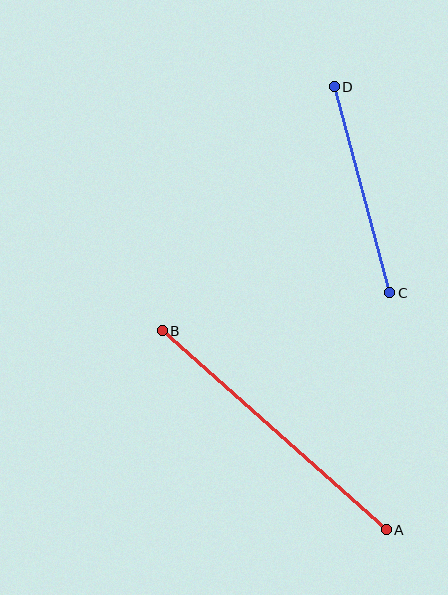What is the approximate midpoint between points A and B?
The midpoint is at approximately (274, 430) pixels.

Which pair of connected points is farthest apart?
Points A and B are farthest apart.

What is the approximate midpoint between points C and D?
The midpoint is at approximately (362, 190) pixels.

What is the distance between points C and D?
The distance is approximately 214 pixels.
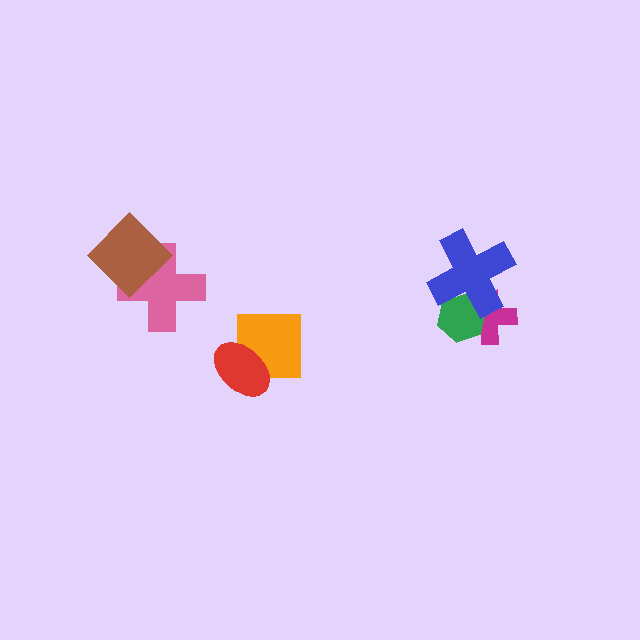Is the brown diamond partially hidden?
-*-
Problem details: Exactly the lines from the one with "What is the approximate midpoint between points C" through the end of the records should be written out, and only those. Pictures do not belong in the copy.

Exercise result:
What is the approximate midpoint between points C and D?
The midpoint is at approximately (362, 190) pixels.

What is the distance between points C and D?
The distance is approximately 214 pixels.
Is the brown diamond partially hidden?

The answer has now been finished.